Dataset extracts with box labels
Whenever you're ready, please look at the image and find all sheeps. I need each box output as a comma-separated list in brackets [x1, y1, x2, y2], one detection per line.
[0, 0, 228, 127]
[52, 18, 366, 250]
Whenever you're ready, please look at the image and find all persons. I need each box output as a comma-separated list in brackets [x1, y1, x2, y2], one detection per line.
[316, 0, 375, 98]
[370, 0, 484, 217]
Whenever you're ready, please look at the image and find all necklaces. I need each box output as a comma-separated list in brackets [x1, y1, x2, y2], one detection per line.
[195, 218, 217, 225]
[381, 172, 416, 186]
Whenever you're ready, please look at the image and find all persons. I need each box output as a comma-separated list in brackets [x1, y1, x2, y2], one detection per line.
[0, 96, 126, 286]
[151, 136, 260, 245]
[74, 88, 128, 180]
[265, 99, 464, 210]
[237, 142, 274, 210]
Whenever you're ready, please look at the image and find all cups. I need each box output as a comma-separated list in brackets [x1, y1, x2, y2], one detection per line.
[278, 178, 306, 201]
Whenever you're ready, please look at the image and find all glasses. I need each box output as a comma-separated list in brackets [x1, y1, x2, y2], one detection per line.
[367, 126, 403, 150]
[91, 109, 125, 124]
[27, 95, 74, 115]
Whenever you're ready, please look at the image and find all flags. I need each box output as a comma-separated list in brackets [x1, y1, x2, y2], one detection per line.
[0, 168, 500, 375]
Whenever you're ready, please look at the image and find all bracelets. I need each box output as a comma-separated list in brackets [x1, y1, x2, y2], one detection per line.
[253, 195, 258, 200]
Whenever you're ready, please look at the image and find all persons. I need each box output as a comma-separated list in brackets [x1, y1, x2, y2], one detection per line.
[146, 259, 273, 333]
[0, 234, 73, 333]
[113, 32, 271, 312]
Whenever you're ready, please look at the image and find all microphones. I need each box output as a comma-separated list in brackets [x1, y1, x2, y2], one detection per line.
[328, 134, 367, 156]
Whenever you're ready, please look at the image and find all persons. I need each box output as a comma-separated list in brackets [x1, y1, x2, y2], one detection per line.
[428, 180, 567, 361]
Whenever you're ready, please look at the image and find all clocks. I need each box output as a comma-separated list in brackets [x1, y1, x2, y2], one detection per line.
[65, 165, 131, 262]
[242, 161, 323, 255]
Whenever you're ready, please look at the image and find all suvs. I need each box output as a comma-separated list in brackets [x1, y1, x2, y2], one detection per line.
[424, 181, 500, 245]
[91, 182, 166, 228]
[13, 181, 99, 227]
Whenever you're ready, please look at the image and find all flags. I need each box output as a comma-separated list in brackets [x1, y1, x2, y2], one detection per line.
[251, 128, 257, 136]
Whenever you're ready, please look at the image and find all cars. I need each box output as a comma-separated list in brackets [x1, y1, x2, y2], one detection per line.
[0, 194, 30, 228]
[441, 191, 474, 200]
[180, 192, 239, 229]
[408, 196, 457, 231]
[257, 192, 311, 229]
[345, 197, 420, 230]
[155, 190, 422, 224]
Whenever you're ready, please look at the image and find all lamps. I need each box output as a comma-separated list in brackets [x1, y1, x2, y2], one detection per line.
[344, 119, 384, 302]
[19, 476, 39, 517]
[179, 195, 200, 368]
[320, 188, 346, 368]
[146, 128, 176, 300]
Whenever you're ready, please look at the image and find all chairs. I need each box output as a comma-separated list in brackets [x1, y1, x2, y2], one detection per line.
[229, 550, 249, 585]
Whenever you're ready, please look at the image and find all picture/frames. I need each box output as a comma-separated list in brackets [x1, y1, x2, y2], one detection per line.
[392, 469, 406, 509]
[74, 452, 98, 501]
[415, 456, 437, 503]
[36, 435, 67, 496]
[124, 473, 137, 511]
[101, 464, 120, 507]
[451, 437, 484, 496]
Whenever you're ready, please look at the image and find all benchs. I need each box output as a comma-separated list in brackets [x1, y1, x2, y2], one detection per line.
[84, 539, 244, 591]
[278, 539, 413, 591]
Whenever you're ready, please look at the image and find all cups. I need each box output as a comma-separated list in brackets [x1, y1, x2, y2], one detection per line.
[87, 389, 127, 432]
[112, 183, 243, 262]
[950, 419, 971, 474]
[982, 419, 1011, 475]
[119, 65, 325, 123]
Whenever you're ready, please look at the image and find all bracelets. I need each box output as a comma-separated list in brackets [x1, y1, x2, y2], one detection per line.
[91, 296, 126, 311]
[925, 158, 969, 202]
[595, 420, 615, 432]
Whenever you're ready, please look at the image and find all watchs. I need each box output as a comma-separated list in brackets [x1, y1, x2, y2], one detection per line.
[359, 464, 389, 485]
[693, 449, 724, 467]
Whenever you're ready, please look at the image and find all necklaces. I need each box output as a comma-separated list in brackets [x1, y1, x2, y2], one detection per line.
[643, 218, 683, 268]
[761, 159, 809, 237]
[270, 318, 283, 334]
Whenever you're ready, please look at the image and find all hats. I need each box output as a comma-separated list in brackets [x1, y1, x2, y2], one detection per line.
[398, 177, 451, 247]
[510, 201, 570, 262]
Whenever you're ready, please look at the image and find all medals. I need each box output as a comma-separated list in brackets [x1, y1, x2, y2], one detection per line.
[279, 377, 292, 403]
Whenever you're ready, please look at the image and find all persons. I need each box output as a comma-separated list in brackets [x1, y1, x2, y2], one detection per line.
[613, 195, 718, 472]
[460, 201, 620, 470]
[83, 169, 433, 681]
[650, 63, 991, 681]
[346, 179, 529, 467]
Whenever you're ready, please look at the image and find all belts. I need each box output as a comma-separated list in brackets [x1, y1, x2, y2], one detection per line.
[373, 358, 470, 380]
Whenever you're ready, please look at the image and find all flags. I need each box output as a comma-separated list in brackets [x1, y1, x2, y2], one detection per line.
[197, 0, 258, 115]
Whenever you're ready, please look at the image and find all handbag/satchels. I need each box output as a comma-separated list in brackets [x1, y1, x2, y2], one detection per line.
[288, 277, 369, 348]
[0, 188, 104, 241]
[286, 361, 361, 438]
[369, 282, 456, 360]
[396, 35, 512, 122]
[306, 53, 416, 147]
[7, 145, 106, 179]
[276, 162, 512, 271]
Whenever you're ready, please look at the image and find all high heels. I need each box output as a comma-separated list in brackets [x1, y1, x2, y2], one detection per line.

### STATED EXERCISE
Copy every one of the items above word for word, leaving each line unchanged.

### FINAL RESULT
Whenever you're ready, please look at the image and find all sheeps. I need each box output as a comma-separated list in brackets [x1, y1, x2, y2], one detection per line.
[0, 0, 228, 127]
[52, 18, 366, 250]
Whenever you're ready, please look at the image and find all persons. I need each box output as a comma-separated list in brackets [x1, y1, x2, y2], one detection per line.
[316, 0, 375, 98]
[370, 0, 484, 217]
Whenever you're ready, please look at the image and find all necklaces. I need each box output as a comma-separated list in brackets [x1, y1, x2, y2], one detection per line.
[195, 218, 217, 225]
[381, 172, 416, 186]
Whenever you're ready, please look at the image and find all persons. I need each box output as a comma-separated list in brackets [x1, y1, x2, y2], one detection per line.
[0, 96, 126, 286]
[151, 136, 260, 245]
[74, 88, 128, 180]
[265, 99, 464, 210]
[237, 142, 274, 210]
Whenever you're ready, please look at the image and find all cups. I need each box output as a comma-separated list in brackets [x1, y1, x2, y2], one detection per line.
[278, 178, 306, 201]
Whenever you're ready, please look at the image and find all glasses. I need each box output as a comma-separated list in brackets [x1, y1, x2, y2], one detection per line.
[367, 126, 403, 150]
[91, 109, 125, 124]
[27, 95, 74, 115]
Whenever you're ready, please look at the image and find all flags. I need each box output as a comma-separated list in brackets [x1, y1, x2, y2], one detection per line.
[0, 168, 500, 375]
Whenever you're ready, please look at the image and find all bracelets. I need each box output as a comma-separated list in brackets [x1, y1, x2, y2], one detection per line.
[253, 195, 258, 200]
Whenever you're ready, please look at the image and find all persons. I need each box output as a comma-separated list in brackets [x1, y1, x2, y2], one detection per line.
[146, 259, 273, 333]
[0, 234, 73, 333]
[113, 32, 271, 312]
Whenever you're ready, please look at the image and find all microphones. I need each box output as a comma-separated list in brackets [x1, y1, x2, y2], one detection per line.
[328, 134, 367, 156]
Whenever you're ready, please look at the image and find all persons. I need each box output as a comma-separated list in brackets [x1, y1, x2, y2], one detection per line.
[428, 180, 567, 361]
Whenever you're ready, please look at the image and find all clocks. I need each box output as a comma-separated list in brackets [x1, y1, x2, y2], one detection per line.
[65, 165, 131, 262]
[242, 161, 323, 255]
Whenever you're ready, please look at the image and find all suvs. I need each box output as a comma-separated list in brackets [x1, y1, x2, y2], one detection per line.
[424, 181, 500, 245]
[91, 182, 166, 228]
[13, 181, 99, 227]
Whenever you're ready, please look at the image and find all flags. I need each box output as a comma-separated list in brackets [x1, y1, x2, y2], one detection per line.
[251, 128, 257, 136]
Whenever you're ready, please look at the image and find all cars. I need each box output as a comma-separated list in brackets [x1, y1, x2, y2], one detection per line.
[0, 194, 30, 228]
[441, 191, 474, 200]
[180, 192, 239, 229]
[408, 196, 457, 231]
[257, 192, 311, 229]
[345, 197, 420, 230]
[155, 190, 422, 224]
Whenever you're ready, please look at the image and find all lamps. I need each box output as a comma-separated list in brackets [x1, y1, x2, y2], one detection per line.
[344, 119, 384, 302]
[19, 476, 39, 517]
[179, 195, 200, 368]
[320, 188, 346, 368]
[146, 128, 176, 300]
Whenever you're ready, please look at the image and find all chairs. I need each box output as a comma-separated list in brackets [x1, y1, x2, y2], one detection per line.
[229, 550, 249, 585]
Whenever you're ready, please look at the image and find all picture/frames. I need each box output as a comma-separated list in brackets [x1, y1, x2, y2], one detection per line.
[392, 469, 406, 509]
[74, 452, 98, 501]
[415, 456, 437, 503]
[36, 435, 67, 496]
[124, 473, 137, 511]
[101, 464, 120, 507]
[451, 437, 484, 496]
Whenever you're ready, please look at the image and find all benchs. I need each box output as a comma-separated list in brackets [x1, y1, x2, y2], one detection per line.
[84, 539, 244, 591]
[278, 539, 413, 591]
Whenever you're ready, please look at the image and find all cups. I need each box output as a comma-separated list in brackets [x1, y1, x2, y2], one detection per line.
[87, 389, 127, 432]
[112, 183, 243, 262]
[950, 419, 971, 474]
[982, 419, 1011, 475]
[119, 65, 325, 123]
Whenever you're ready, please look at the image and find all bracelets. I need each box output as a comma-separated list in brackets [x1, y1, x2, y2], one detection per line.
[91, 296, 126, 311]
[925, 158, 969, 202]
[595, 420, 615, 432]
Whenever you're ready, please look at the image and find all watchs. I need each box output as a comma-separated list in brackets [x1, y1, x2, y2], one detection per line.
[359, 464, 389, 485]
[693, 449, 724, 467]
Whenever you're ready, please look at the image and find all necklaces. I need each box output as a comma-separated list in brackets [x1, y1, x2, y2], one detection per line.
[643, 218, 683, 268]
[761, 159, 809, 237]
[270, 318, 283, 334]
Whenever you're ready, please look at the image and find all hats. I need each box output as a comma-separated list in brackets [x1, y1, x2, y2], one detection per line.
[398, 177, 451, 247]
[510, 201, 570, 262]
Whenever you're ready, please look at the image and find all medals. I need each box output as a comma-separated list in brackets [x1, y1, x2, y2], one detection per line.
[279, 377, 292, 403]
Whenever you're ready, please look at the image and find all persons. I need each box output as a comma-separated list in brackets [x1, y1, x2, y2], one detection per line.
[613, 195, 718, 472]
[460, 201, 620, 470]
[83, 169, 433, 681]
[650, 63, 991, 681]
[346, 179, 529, 467]
Whenever you're ready, please look at the image and find all belts. I need each box output as a comma-separated list in brackets [x1, y1, x2, y2], one detection per line.
[373, 358, 470, 380]
Whenever you're ready, please look at the image and find all flags. I need each box output as a comma-separated list in brackets [x1, y1, x2, y2], one detection per line.
[197, 0, 258, 115]
Whenever you're ready, please look at the image and find all handbag/satchels. I need each box output as a comma-separated list in brackets [x1, y1, x2, y2], one detection per line.
[288, 277, 369, 348]
[0, 188, 104, 241]
[286, 361, 361, 438]
[369, 282, 456, 360]
[396, 35, 512, 122]
[306, 53, 416, 147]
[7, 145, 106, 179]
[276, 162, 512, 271]
Whenever you're ready, please look at the image and find all high heels. I need each box output as a comma-separated list in brackets [x1, y1, x2, y2], one detection per line.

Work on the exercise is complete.